What to produce: Set the data down again, exactly as it reads, but without the pictures.

(Generated shape exercises)

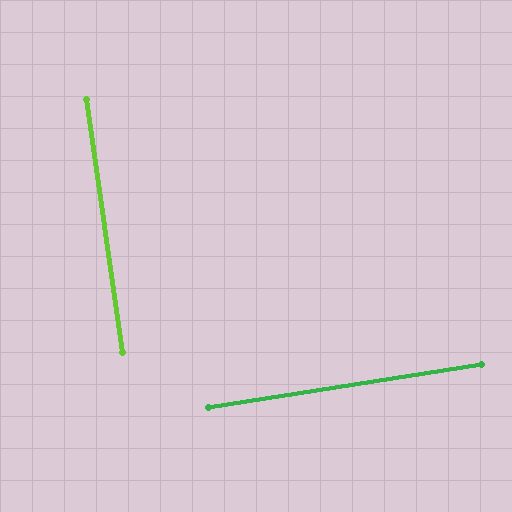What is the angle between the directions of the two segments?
Approximately 89 degrees.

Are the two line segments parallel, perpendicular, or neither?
Perpendicular — they meet at approximately 89°.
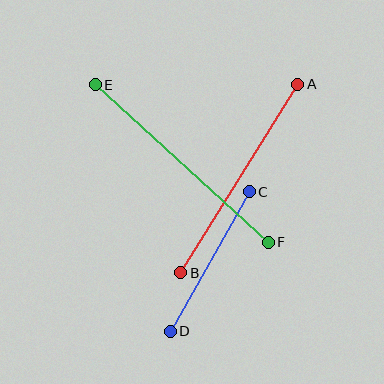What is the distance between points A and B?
The distance is approximately 222 pixels.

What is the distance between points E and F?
The distance is approximately 234 pixels.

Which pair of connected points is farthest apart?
Points E and F are farthest apart.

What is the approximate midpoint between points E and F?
The midpoint is at approximately (182, 163) pixels.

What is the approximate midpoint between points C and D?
The midpoint is at approximately (210, 261) pixels.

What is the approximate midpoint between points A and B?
The midpoint is at approximately (239, 178) pixels.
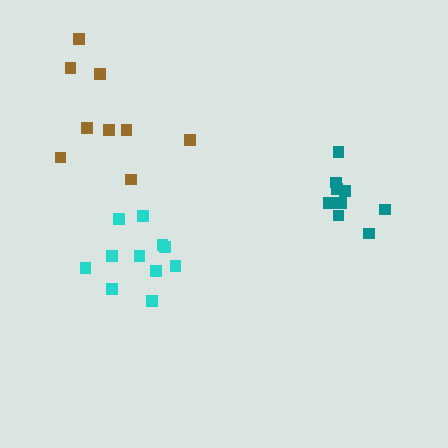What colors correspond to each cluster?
The clusters are colored: cyan, teal, brown.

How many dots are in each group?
Group 1: 11 dots, Group 2: 9 dots, Group 3: 9 dots (29 total).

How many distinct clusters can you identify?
There are 3 distinct clusters.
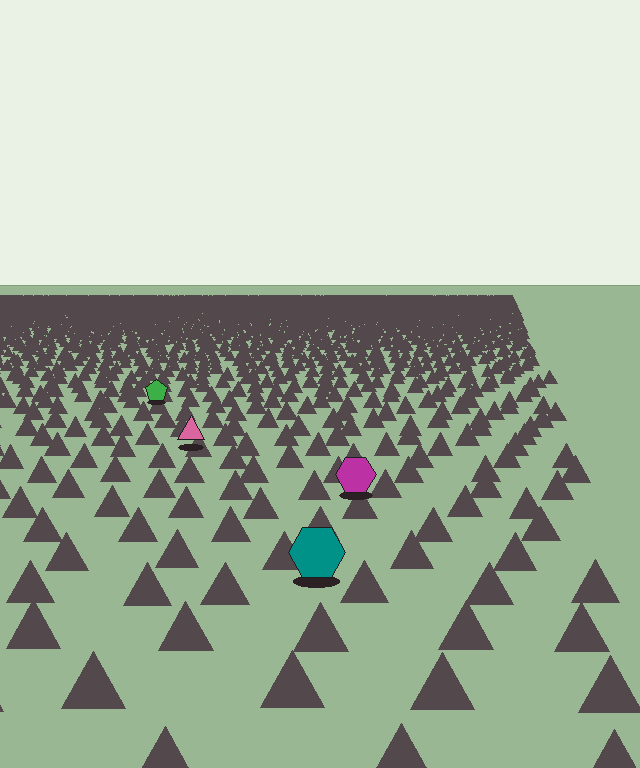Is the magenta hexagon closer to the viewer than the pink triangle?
Yes. The magenta hexagon is closer — you can tell from the texture gradient: the ground texture is coarser near it.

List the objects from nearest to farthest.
From nearest to farthest: the teal hexagon, the magenta hexagon, the pink triangle, the green pentagon.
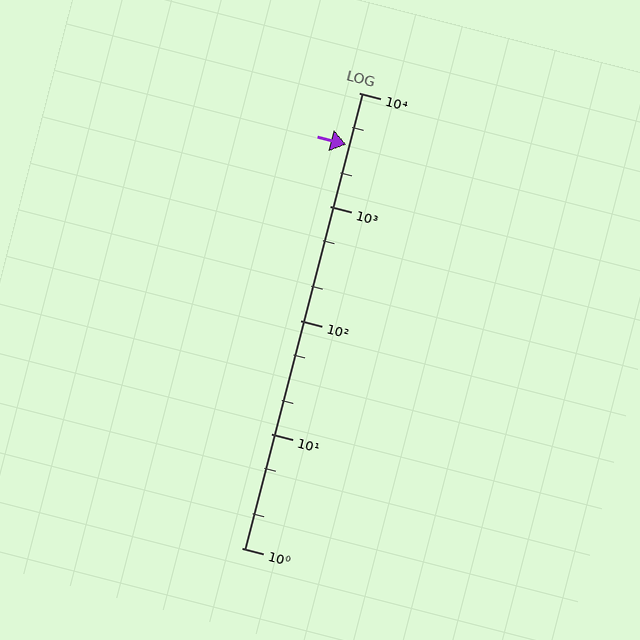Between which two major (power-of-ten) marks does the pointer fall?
The pointer is between 1000 and 10000.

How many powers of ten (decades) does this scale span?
The scale spans 4 decades, from 1 to 10000.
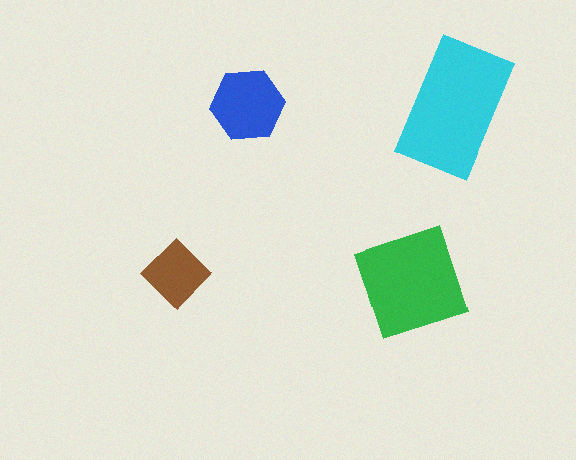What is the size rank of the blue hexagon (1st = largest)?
3rd.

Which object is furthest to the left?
The brown diamond is leftmost.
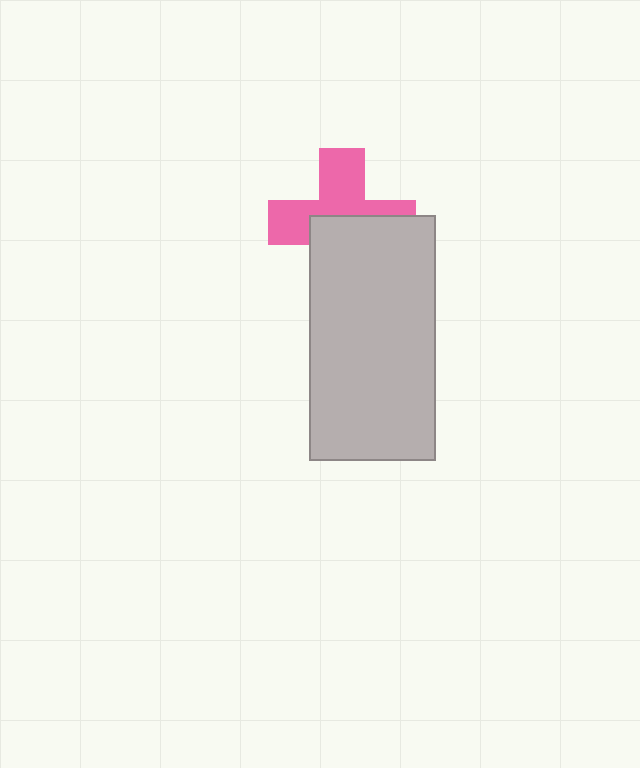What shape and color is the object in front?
The object in front is a light gray rectangle.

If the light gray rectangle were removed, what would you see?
You would see the complete pink cross.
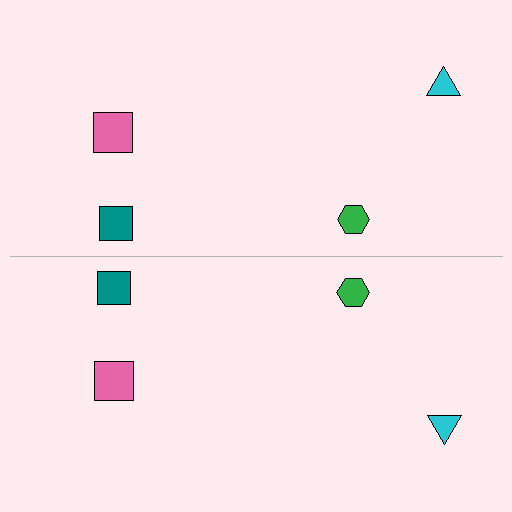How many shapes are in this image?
There are 8 shapes in this image.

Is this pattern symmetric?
Yes, this pattern has bilateral (reflection) symmetry.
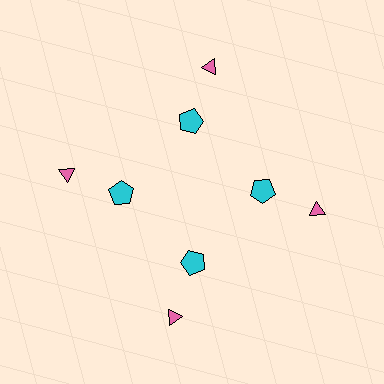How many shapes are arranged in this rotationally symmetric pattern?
There are 8 shapes, arranged in 4 groups of 2.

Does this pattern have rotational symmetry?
Yes, this pattern has 4-fold rotational symmetry. It looks the same after rotating 90 degrees around the center.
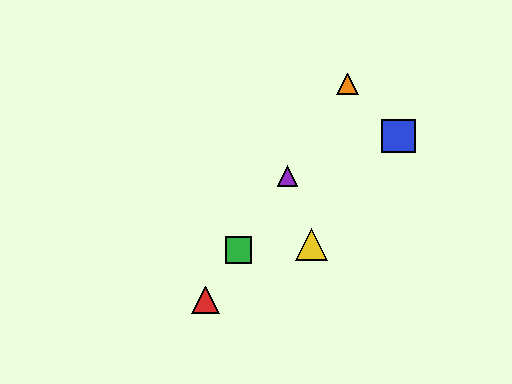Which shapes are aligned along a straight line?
The red triangle, the green square, the purple triangle, the orange triangle are aligned along a straight line.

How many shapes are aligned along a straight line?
4 shapes (the red triangle, the green square, the purple triangle, the orange triangle) are aligned along a straight line.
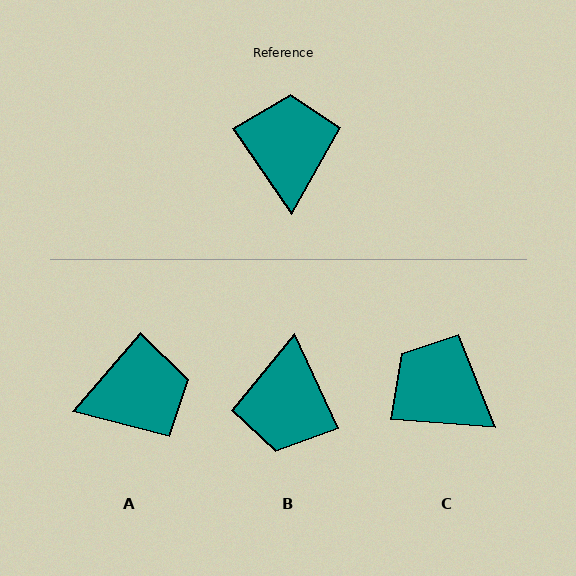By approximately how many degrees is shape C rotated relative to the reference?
Approximately 51 degrees counter-clockwise.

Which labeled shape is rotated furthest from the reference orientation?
B, about 170 degrees away.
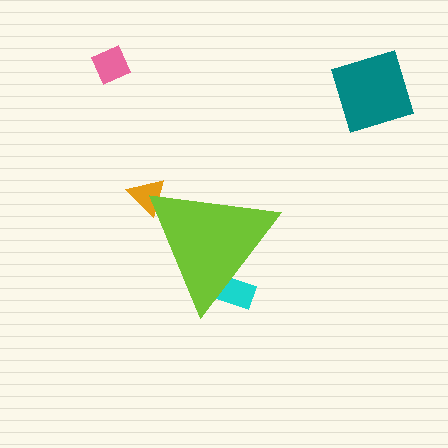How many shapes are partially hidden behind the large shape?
2 shapes are partially hidden.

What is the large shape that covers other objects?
A lime triangle.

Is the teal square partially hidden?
No, the teal square is fully visible.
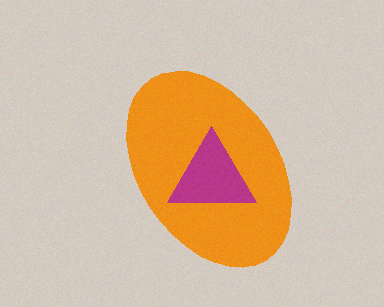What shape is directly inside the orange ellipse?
The magenta triangle.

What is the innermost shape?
The magenta triangle.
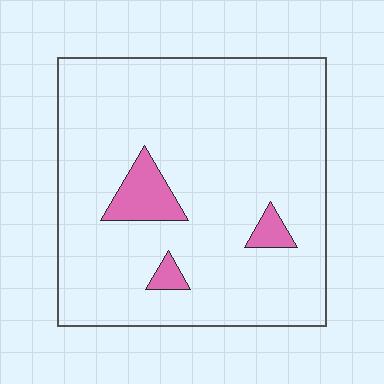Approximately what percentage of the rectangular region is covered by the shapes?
Approximately 10%.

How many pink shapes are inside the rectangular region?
3.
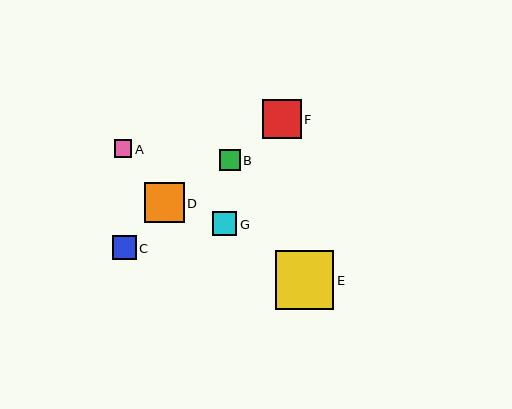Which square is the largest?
Square E is the largest with a size of approximately 58 pixels.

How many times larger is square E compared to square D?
Square E is approximately 1.5 times the size of square D.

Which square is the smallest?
Square A is the smallest with a size of approximately 18 pixels.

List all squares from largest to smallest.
From largest to smallest: E, D, F, G, C, B, A.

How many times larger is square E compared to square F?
Square E is approximately 1.5 times the size of square F.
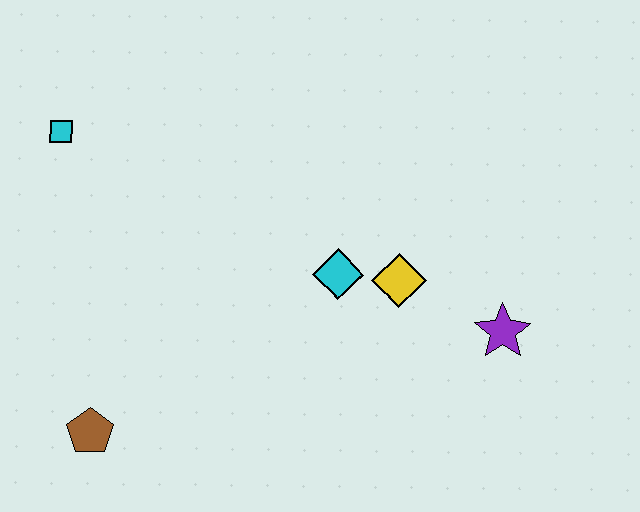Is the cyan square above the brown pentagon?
Yes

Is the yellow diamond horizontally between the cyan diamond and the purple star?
Yes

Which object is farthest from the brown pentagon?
The purple star is farthest from the brown pentagon.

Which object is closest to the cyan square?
The brown pentagon is closest to the cyan square.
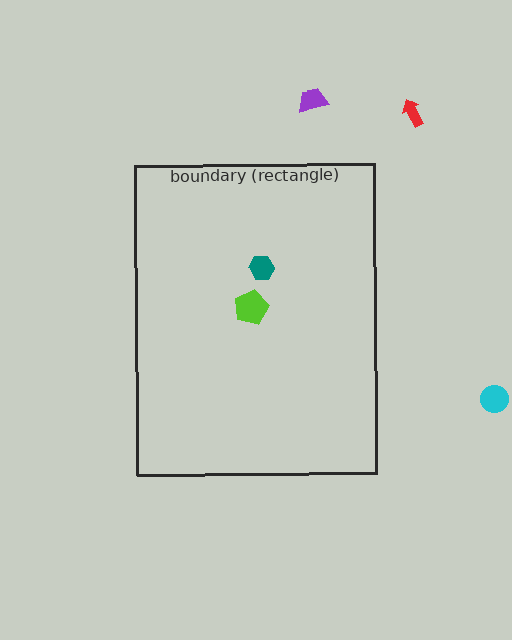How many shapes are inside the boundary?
2 inside, 3 outside.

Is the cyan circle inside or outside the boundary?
Outside.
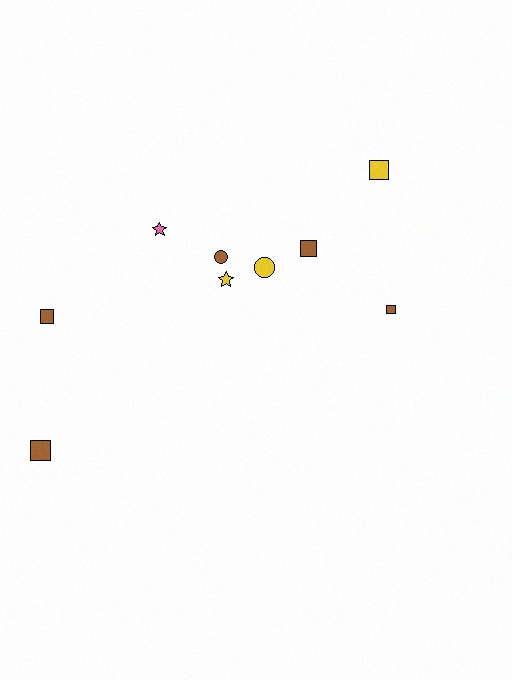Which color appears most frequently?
Brown, with 5 objects.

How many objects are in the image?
There are 9 objects.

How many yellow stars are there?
There is 1 yellow star.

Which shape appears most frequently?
Square, with 5 objects.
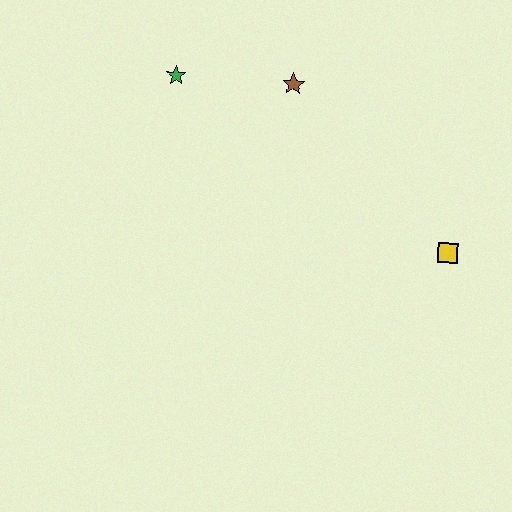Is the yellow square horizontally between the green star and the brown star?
No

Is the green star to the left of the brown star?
Yes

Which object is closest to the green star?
The brown star is closest to the green star.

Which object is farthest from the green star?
The yellow square is farthest from the green star.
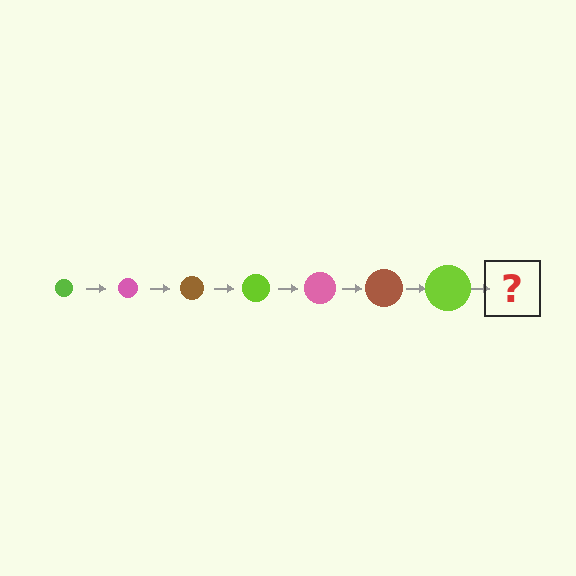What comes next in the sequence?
The next element should be a pink circle, larger than the previous one.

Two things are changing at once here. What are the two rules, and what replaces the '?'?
The two rules are that the circle grows larger each step and the color cycles through lime, pink, and brown. The '?' should be a pink circle, larger than the previous one.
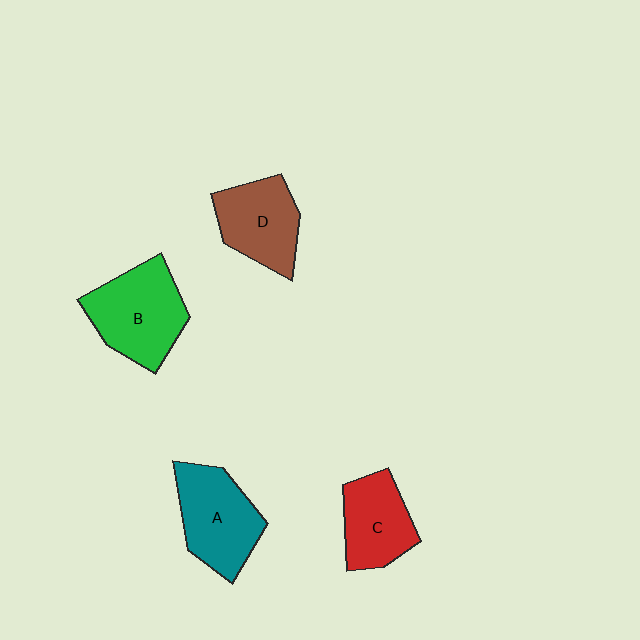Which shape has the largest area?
Shape B (green).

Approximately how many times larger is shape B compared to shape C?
Approximately 1.4 times.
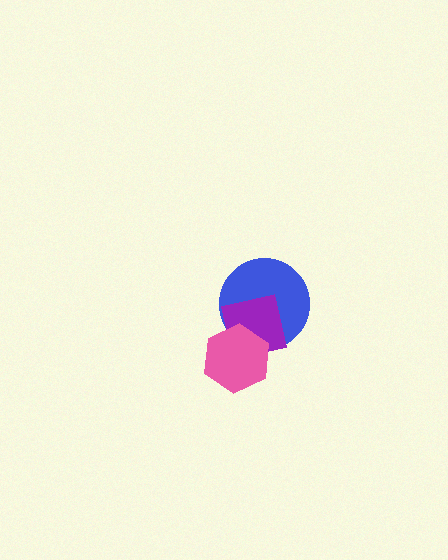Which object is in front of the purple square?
The pink hexagon is in front of the purple square.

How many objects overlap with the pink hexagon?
2 objects overlap with the pink hexagon.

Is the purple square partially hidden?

Completed exercise:
What is the angle between the directions of the two segments?
Approximately 89 degrees.

Are the two line segments parallel, perpendicular, or neither?
Perpendicular — they meet at approximately 89°.
What is the distance between points A and B?
The distance is approximately 222 pixels.

What is the distance between points E and F?
The distance is approximately 234 pixels.

Which pair of connected points is farthest apart?
Points E and F are farthest apart.

What is the approximate midpoint between points E and F?
The midpoint is at approximately (182, 163) pixels.

What is the approximate midpoint between points C and D?
The midpoint is at approximately (210, 261) pixels.

What is the approximate midpoint between points A and B?
The midpoint is at approximately (239, 178) pixels.
What colors correspond to each cluster?
The clusters are colored: cyan, teal, brown.

How many dots are in each group?
Group 1: 11 dots, Group 2: 9 dots, Group 3: 9 dots (29 total).

How many distinct clusters can you identify?
There are 3 distinct clusters.
Is the magenta hexagon closer to the viewer than the pink triangle?
Yes. The magenta hexagon is closer — you can tell from the texture gradient: the ground texture is coarser near it.

List the objects from nearest to farthest.
From nearest to farthest: the teal hexagon, the magenta hexagon, the pink triangle, the green pentagon.
Between which two major (power-of-ten) marks does the pointer fall?
The pointer is between 1000 and 10000.

How many powers of ten (decades) does this scale span?
The scale spans 4 decades, from 1 to 10000.
What is the size rank of the blue hexagon (1st = largest)?
3rd.

Which object is furthest to the left?
The brown diamond is leftmost.
What shape and color is the object in front?
The object in front is a light gray rectangle.

If the light gray rectangle were removed, what would you see?
You would see the complete pink cross.
How many shapes are in this image?
There are 8 shapes in this image.

Is this pattern symmetric?
Yes, this pattern has bilateral (reflection) symmetry.
How many shapes are arranged in this rotationally symmetric pattern?
There are 8 shapes, arranged in 4 groups of 2.

Does this pattern have rotational symmetry?
Yes, this pattern has 4-fold rotational symmetry. It looks the same after rotating 90 degrees around the center.
Which shapes are aligned along a straight line?
The red triangle, the green square, the purple triangle, the orange triangle are aligned along a straight line.

How many shapes are aligned along a straight line?
4 shapes (the red triangle, the green square, the purple triangle, the orange triangle) are aligned along a straight line.
By approximately how many degrees is shape C rotated relative to the reference?
Approximately 51 degrees counter-clockwise.

Which labeled shape is rotated furthest from the reference orientation?
B, about 170 degrees away.
How many shapes are partially hidden behind the large shape?
2 shapes are partially hidden.

What is the large shape that covers other objects?
A lime triangle.

Is the teal square partially hidden?
No, the teal square is fully visible.
What shape is directly inside the orange ellipse?
The magenta triangle.

What is the innermost shape?
The magenta triangle.
Approximately what percentage of the rectangular region is covered by the shapes?
Approximately 10%.

How many pink shapes are inside the rectangular region?
3.
Which square is the largest?
Square E is the largest with a size of approximately 58 pixels.

How many times larger is square E compared to square D?
Square E is approximately 1.5 times the size of square D.

Which square is the smallest?
Square A is the smallest with a size of approximately 18 pixels.

List all squares from largest to smallest.
From largest to smallest: E, D, F, G, C, B, A.

How many times larger is square E compared to square F?
Square E is approximately 1.5 times the size of square F.
Is the cyan square above the brown pentagon?
Yes

Is the yellow diamond horizontally between the cyan diamond and the purple star?
Yes

Which object is farthest from the brown pentagon?
The purple star is farthest from the brown pentagon.

Which object is closest to the cyan square?
The brown pentagon is closest to the cyan square.
How many shapes are inside the boundary?
2 inside, 3 outside.

Is the cyan circle inside or outside the boundary?
Outside.
Which color appears most frequently?
Brown, with 5 objects.

How many objects are in the image?
There are 9 objects.

How many yellow stars are there?
There is 1 yellow star.

Which shape appears most frequently?
Square, with 5 objects.
Is the yellow square horizontally between the green star and the brown star?
No

Is the green star to the left of the brown star?
Yes

Which object is closest to the green star?
The brown star is closest to the green star.

Which object is farthest from the green star?
The yellow square is farthest from the green star.
What comes next in the sequence?
The next element should be a pink circle, larger than the previous one.

Two things are changing at once here. What are the two rules, and what replaces the '?'?
The two rules are that the circle grows larger each step and the color cycles through lime, pink, and brown. The '?' should be a pink circle, larger than the previous one.
Which shape has the largest area?
Shape B (green).

Approximately how many times larger is shape B compared to shape C?
Approximately 1.4 times.
Which object is in front of the purple square?
The pink hexagon is in front of the purple square.

How many objects overlap with the pink hexagon?
2 objects overlap with the pink hexagon.

Is the purple square partially hidden?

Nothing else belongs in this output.